> _WRITTEN INSTRUCTION_
Copy out the whole listing exactly as written, leaving the pictures behind.

> _DATASET EXCERPTS_
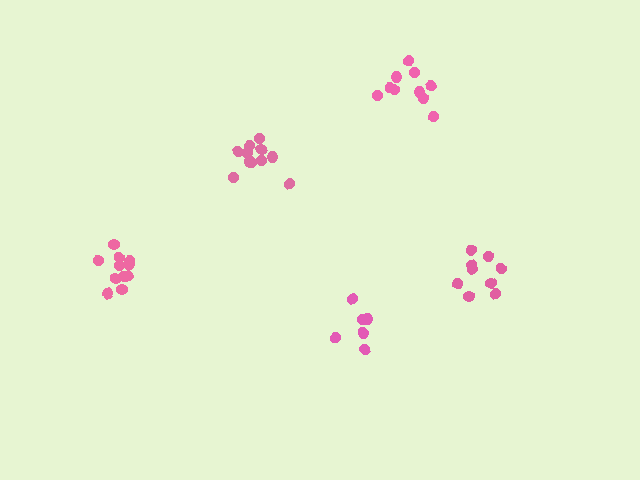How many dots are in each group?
Group 1: 11 dots, Group 2: 9 dots, Group 3: 10 dots, Group 4: 6 dots, Group 5: 12 dots (48 total).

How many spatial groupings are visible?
There are 5 spatial groupings.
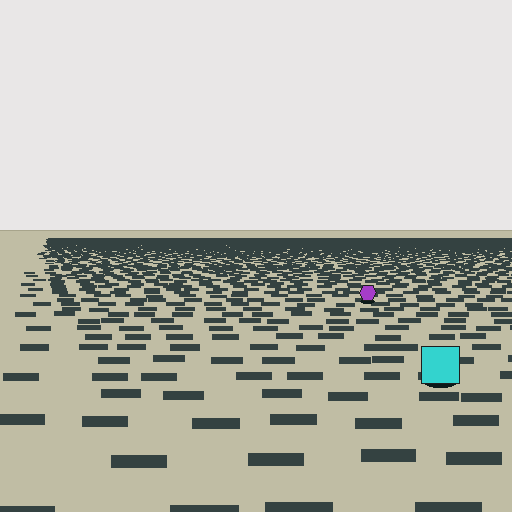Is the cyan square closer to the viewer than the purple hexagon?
Yes. The cyan square is closer — you can tell from the texture gradient: the ground texture is coarser near it.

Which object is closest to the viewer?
The cyan square is closest. The texture marks near it are larger and more spread out.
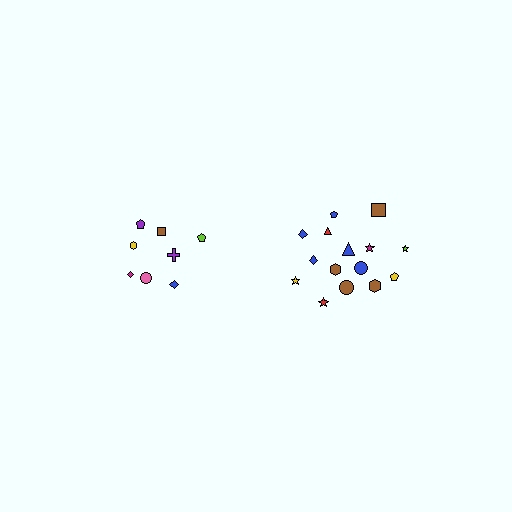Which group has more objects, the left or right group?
The right group.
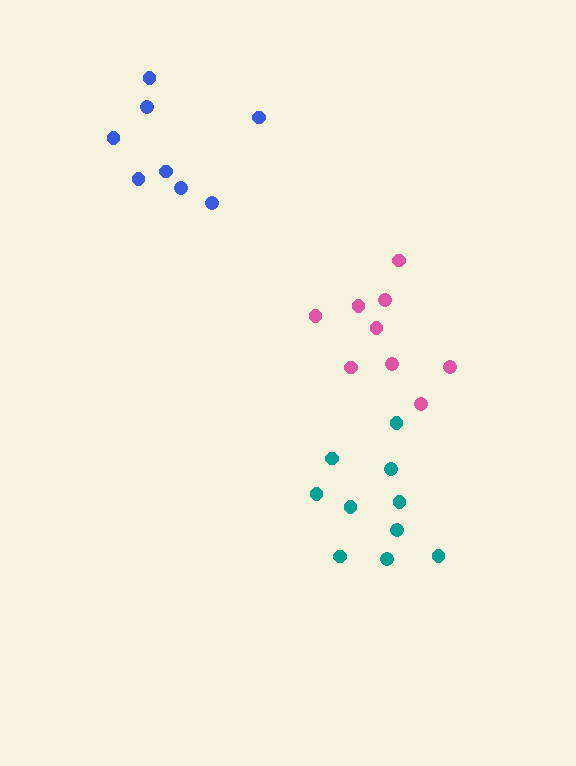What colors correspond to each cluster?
The clusters are colored: pink, blue, teal.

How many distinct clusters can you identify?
There are 3 distinct clusters.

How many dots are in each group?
Group 1: 9 dots, Group 2: 8 dots, Group 3: 10 dots (27 total).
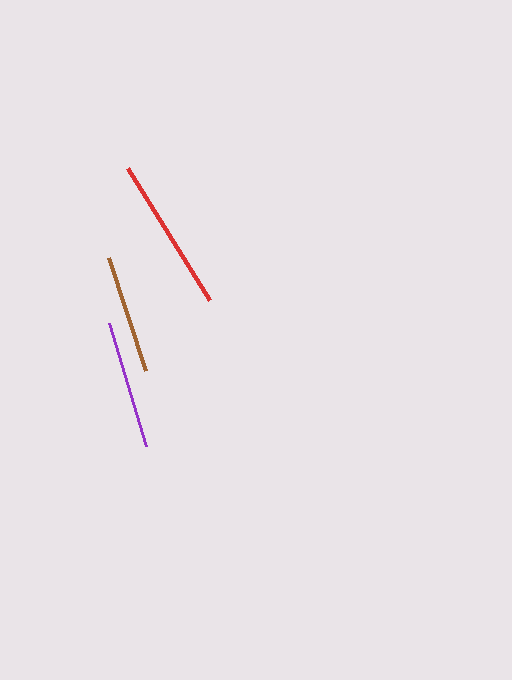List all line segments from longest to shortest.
From longest to shortest: red, purple and brown (about equal).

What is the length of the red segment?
The red segment is approximately 156 pixels long.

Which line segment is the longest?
The red line is the longest at approximately 156 pixels.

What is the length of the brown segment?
The brown segment is approximately 119 pixels long.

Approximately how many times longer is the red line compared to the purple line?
The red line is approximately 1.2 times the length of the purple line.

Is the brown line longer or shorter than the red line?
The red line is longer than the brown line.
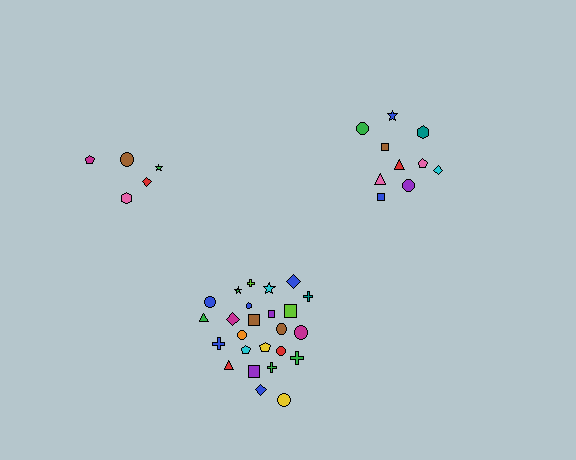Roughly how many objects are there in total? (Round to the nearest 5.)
Roughly 40 objects in total.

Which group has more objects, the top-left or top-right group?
The top-right group.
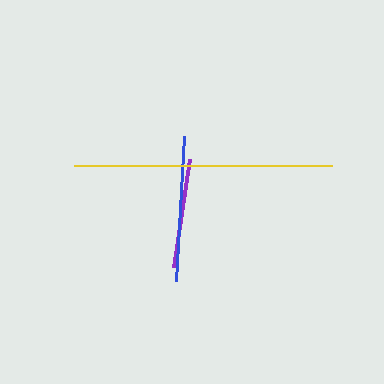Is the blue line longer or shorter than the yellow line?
The yellow line is longer than the blue line.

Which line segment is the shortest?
The purple line is the shortest at approximately 110 pixels.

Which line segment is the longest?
The yellow line is the longest at approximately 258 pixels.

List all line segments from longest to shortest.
From longest to shortest: yellow, blue, purple.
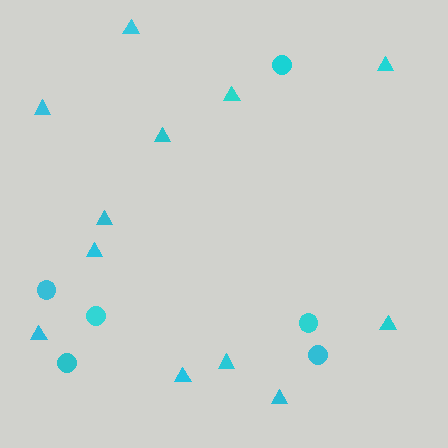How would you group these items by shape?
There are 2 groups: one group of circles (6) and one group of triangles (12).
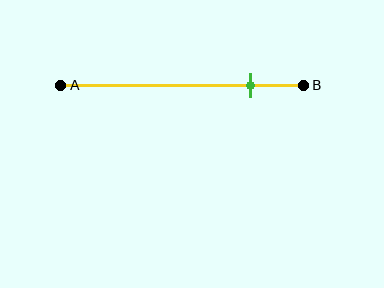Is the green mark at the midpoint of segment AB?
No, the mark is at about 80% from A, not at the 50% midpoint.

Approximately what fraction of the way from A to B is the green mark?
The green mark is approximately 80% of the way from A to B.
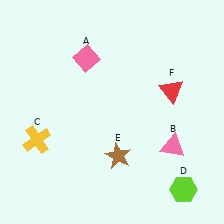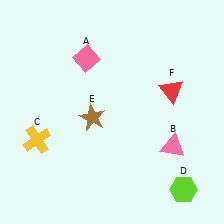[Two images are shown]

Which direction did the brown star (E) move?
The brown star (E) moved up and to the left.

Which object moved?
The brown star (E) moved up and to the left.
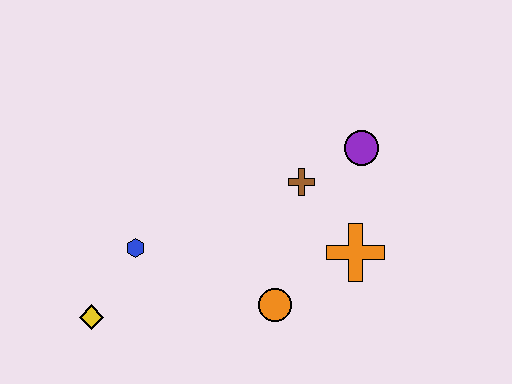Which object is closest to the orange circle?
The orange cross is closest to the orange circle.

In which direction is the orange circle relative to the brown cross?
The orange circle is below the brown cross.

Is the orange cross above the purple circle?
No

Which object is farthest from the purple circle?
The yellow diamond is farthest from the purple circle.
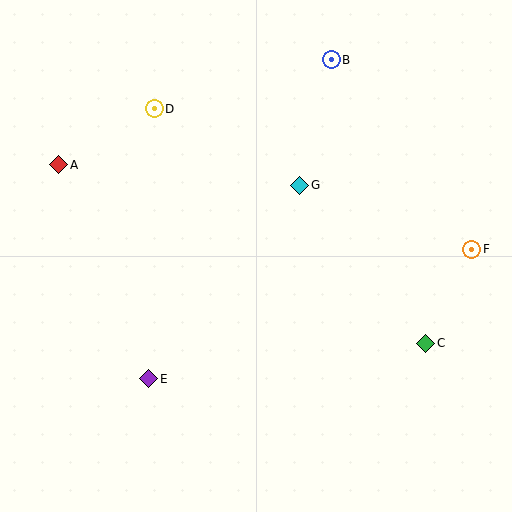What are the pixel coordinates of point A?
Point A is at (59, 165).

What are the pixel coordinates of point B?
Point B is at (331, 60).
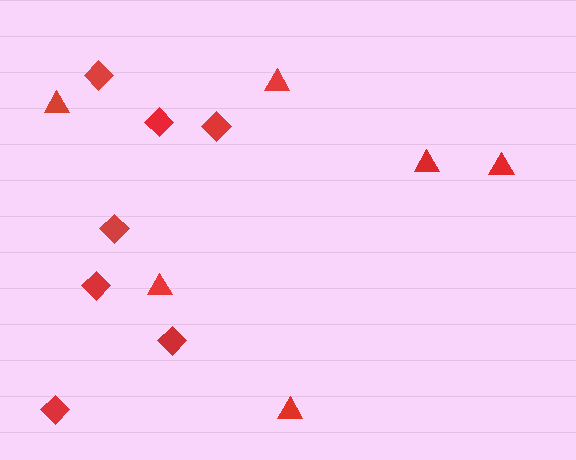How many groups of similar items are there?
There are 2 groups: one group of triangles (6) and one group of diamonds (7).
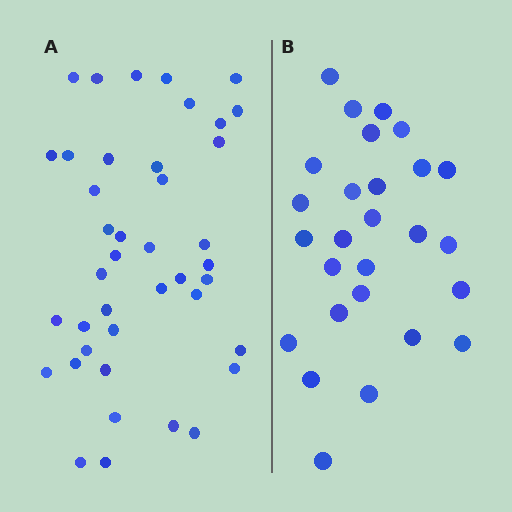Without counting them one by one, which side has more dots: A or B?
Region A (the left region) has more dots.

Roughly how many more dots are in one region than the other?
Region A has approximately 15 more dots than region B.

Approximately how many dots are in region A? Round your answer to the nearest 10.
About 40 dots. (The exact count is 41, which rounds to 40.)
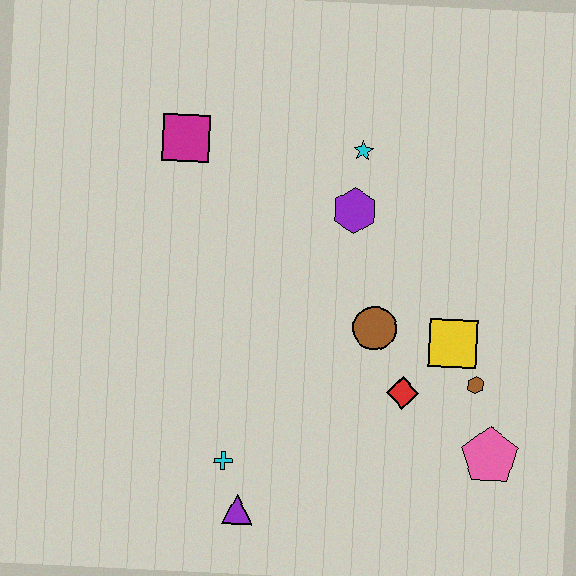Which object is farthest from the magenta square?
The pink pentagon is farthest from the magenta square.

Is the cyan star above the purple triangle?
Yes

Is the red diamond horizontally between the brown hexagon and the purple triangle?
Yes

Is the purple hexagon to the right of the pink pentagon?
No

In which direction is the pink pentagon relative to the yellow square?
The pink pentagon is below the yellow square.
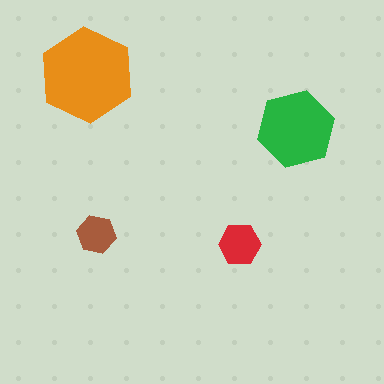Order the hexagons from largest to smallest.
the orange one, the green one, the red one, the brown one.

> _RESPONSE_
How many dots are in each group?
Group 1: 11 dots, Group 2: 9 dots, Group 3: 10 dots, Group 4: 6 dots, Group 5: 12 dots (48 total).

How many spatial groupings are visible?
There are 5 spatial groupings.
Is the cyan square closer to the viewer than the purple hexagon?
Yes. The cyan square is closer — you can tell from the texture gradient: the ground texture is coarser near it.

Which object is closest to the viewer?
The cyan square is closest. The texture marks near it are larger and more spread out.
Which group has more objects, the left or right group?
The right group.
What colors correspond to each cluster?
The clusters are colored: pink, blue, teal.

How many distinct clusters can you identify?
There are 3 distinct clusters.

How many dots are in each group?
Group 1: 9 dots, Group 2: 8 dots, Group 3: 10 dots (27 total).
List all line segments from longest to shortest.
From longest to shortest: red, purple and brown (about equal).

What is the length of the red segment?
The red segment is approximately 156 pixels long.

Which line segment is the longest?
The red line is the longest at approximately 156 pixels.

What is the length of the brown segment?
The brown segment is approximately 119 pixels long.

Approximately how many times longer is the red line compared to the purple line?
The red line is approximately 1.2 times the length of the purple line.

Is the brown line longer or shorter than the red line?
The red line is longer than the brown line.
Roughly how many objects are there in total? (Round to the nearest 5.)
Roughly 40 objects in total.

Which group has more objects, the top-left or top-right group?
The top-right group.
Is the blue line longer or shorter than the yellow line?
The yellow line is longer than the blue line.

Which line segment is the shortest?
The purple line is the shortest at approximately 110 pixels.

Which line segment is the longest?
The yellow line is the longest at approximately 258 pixels.

List all line segments from longest to shortest.
From longest to shortest: yellow, blue, purple.
How would you group these items by shape?
There are 2 groups: one group of circles (6) and one group of triangles (12).
Is the green mark at the midpoint of segment AB?
No, the mark is at about 80% from A, not at the 50% midpoint.

Approximately what fraction of the way from A to B is the green mark?
The green mark is approximately 80% of the way from A to B.
[Two images are shown]

Which direction did the brown star (E) move?
The brown star (E) moved up and to the left.

Which object moved?
The brown star (E) moved up and to the left.
Which object is closest to the orange circle?
The orange cross is closest to the orange circle.

In which direction is the orange circle relative to the brown cross?
The orange circle is below the brown cross.

Is the orange cross above the purple circle?
No

Which object is farthest from the purple circle?
The yellow diamond is farthest from the purple circle.
What are the pixel coordinates of point A?
Point A is at (59, 165).

What are the pixel coordinates of point B?
Point B is at (331, 60).
How many groups of similar items are there?
There are 2 groups: one group of triangles (6) and one group of diamonds (7).
Without counting them one by one, which side has more dots: A or B?
Region A (the left region) has more dots.

Roughly how many more dots are in one region than the other?
Region A has approximately 15 more dots than region B.

Approximately how many dots are in region A? Round your answer to the nearest 10.
About 40 dots. (The exact count is 41, which rounds to 40.)
Which object is farthest from the magenta square?
The pink pentagon is farthest from the magenta square.

Is the cyan star above the purple triangle?
Yes

Is the red diamond horizontally between the brown hexagon and the purple triangle?
Yes

Is the purple hexagon to the right of the pink pentagon?
No

In which direction is the pink pentagon relative to the yellow square?
The pink pentagon is below the yellow square.
Order the hexagons from largest to smallest.
the orange one, the green one, the red one, the brown one.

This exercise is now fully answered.